▶ [HOW TO COMPLETE THIS TASK] Looking at the listing below, retype exactly the lines starting at the one containing "How many cells are pink?" and ending at the one containing "Which group has", both included, and nothing else.

▶ [PROVIDED ENTRIES]
====

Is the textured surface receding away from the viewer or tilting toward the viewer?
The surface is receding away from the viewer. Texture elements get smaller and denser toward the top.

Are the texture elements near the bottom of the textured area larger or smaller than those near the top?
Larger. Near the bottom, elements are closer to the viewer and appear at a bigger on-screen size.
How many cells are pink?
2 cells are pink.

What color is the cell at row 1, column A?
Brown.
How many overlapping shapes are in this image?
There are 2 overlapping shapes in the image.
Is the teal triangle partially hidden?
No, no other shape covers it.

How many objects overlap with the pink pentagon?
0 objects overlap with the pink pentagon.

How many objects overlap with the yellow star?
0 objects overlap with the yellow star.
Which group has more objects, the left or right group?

====

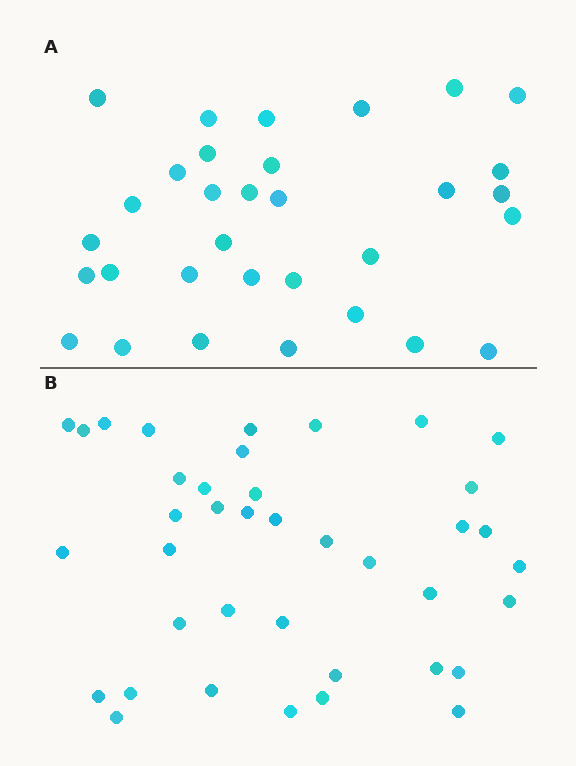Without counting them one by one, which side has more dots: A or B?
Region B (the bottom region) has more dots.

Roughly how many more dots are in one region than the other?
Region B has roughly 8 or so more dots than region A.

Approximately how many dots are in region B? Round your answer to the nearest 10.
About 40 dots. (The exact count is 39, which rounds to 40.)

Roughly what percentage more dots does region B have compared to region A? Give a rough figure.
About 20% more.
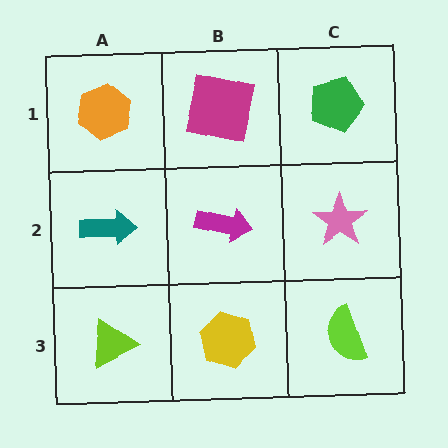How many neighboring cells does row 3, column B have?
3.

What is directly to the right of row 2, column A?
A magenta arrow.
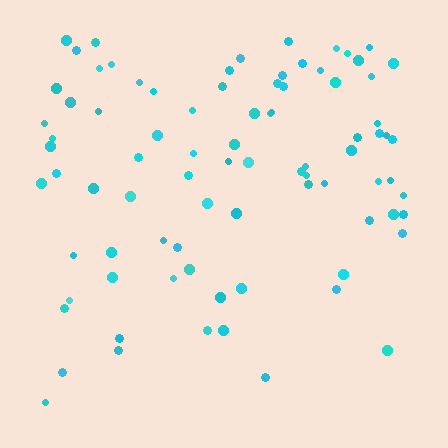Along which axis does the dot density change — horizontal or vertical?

====

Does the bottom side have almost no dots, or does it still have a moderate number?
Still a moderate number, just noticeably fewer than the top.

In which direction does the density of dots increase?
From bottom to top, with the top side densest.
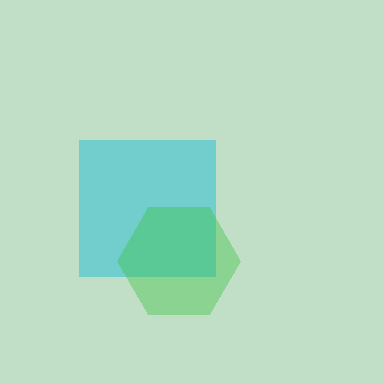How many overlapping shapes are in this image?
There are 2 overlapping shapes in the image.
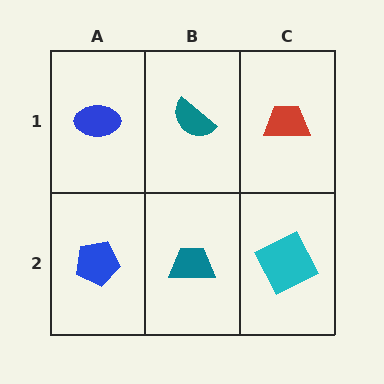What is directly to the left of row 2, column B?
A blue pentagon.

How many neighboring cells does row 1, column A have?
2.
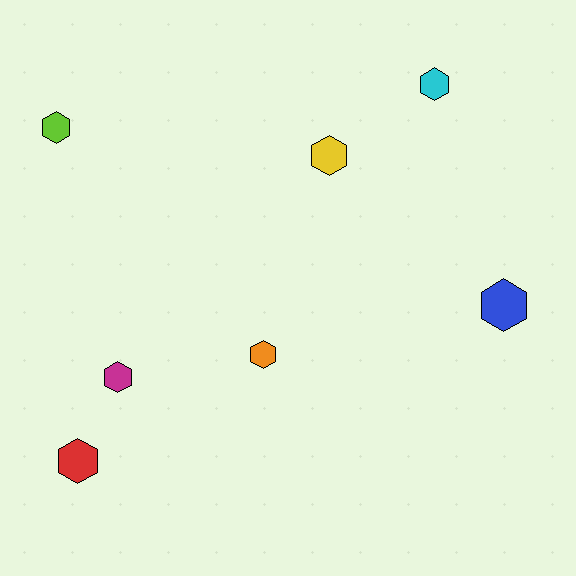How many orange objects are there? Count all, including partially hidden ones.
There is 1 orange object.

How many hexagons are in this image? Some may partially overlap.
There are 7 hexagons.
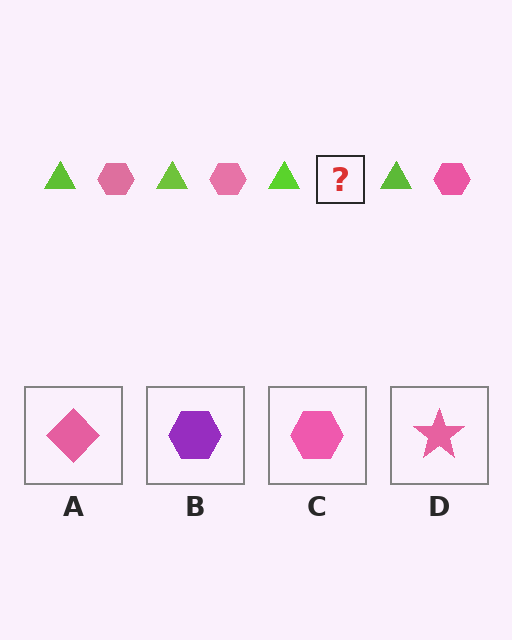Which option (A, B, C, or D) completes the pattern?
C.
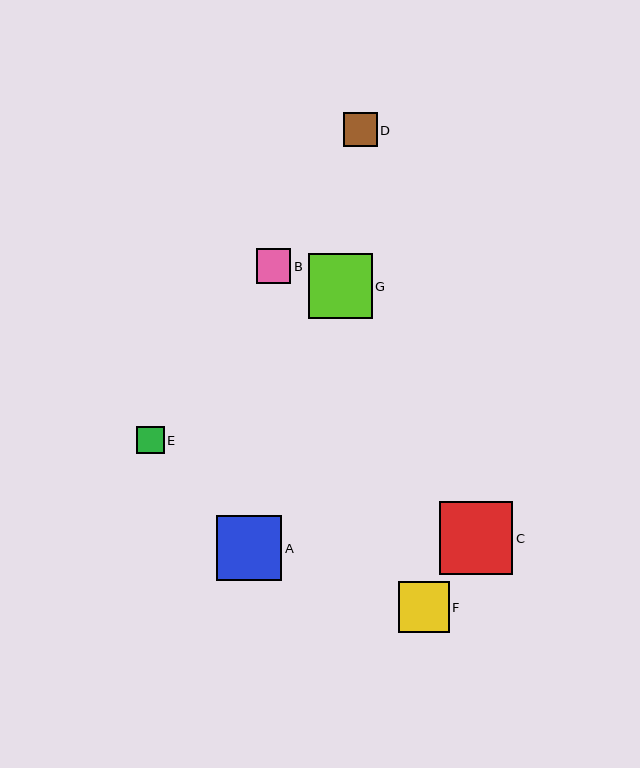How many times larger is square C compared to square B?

====

▶ [YOUR RESPONSE]
How many cells are pink?
2 cells are pink.

What color is the cell at row 1, column A?
Brown.
How many overlapping shapes are in this image?
There are 2 overlapping shapes in the image.
Is the teal triangle partially hidden?
No, no other shape covers it.

How many objects overlap with the pink pentagon?
0 objects overlap with the pink pentagon.

How many objects overlap with the yellow star?
0 objects overlap with the yellow star.
Which group has more objects, the left or right group?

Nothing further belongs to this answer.